## SUPPLIED RECORDS
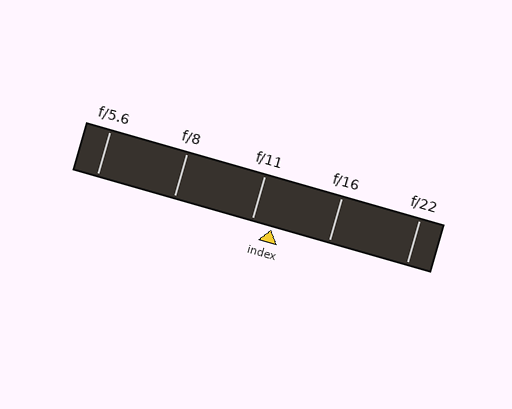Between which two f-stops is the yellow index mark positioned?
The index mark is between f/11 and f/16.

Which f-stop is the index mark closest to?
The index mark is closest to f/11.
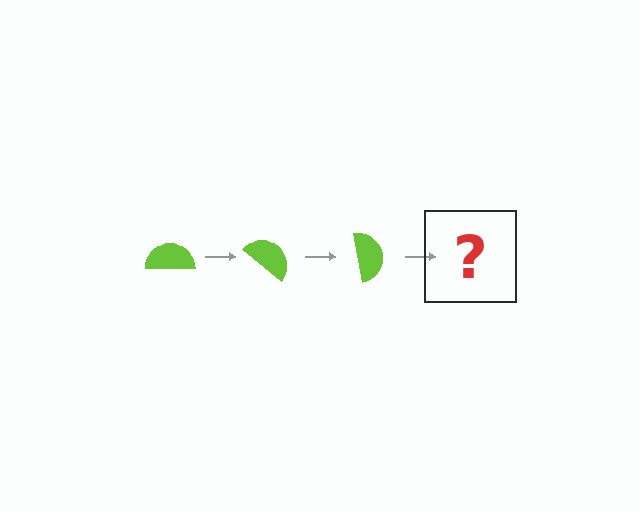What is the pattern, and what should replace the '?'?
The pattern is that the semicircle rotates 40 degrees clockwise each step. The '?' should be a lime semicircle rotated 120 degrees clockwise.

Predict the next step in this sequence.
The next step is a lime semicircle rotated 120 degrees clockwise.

...

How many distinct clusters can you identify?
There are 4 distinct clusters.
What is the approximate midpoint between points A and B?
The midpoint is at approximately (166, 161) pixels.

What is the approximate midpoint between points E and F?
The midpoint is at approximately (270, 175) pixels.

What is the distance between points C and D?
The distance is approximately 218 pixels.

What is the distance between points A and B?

...

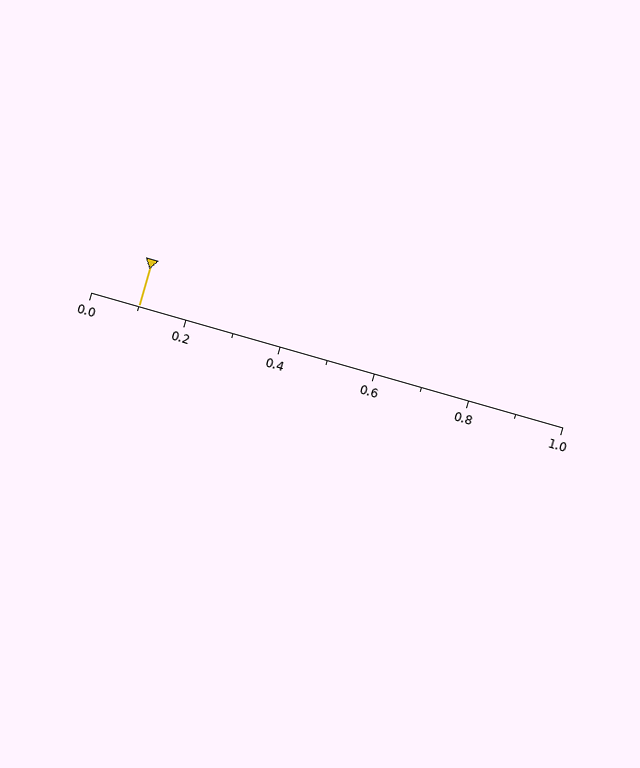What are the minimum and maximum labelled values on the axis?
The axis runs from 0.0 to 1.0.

## EXERCISE AIM
In the material above, locate the line containing "What is the approximate midpoint between points A" and the line containing "What is the distance between points A and B?". Transcribe exactly those two lines and every line between them, and nothing more.

## TASK RESPONSE
What is the approximate midpoint between points A and B?
The midpoint is at approximately (166, 161) pixels.

What is the approximate midpoint between points E and F?
The midpoint is at approximately (270, 175) pixels.

What is the distance between points C and D?
The distance is approximately 218 pixels.

What is the distance between points A and B?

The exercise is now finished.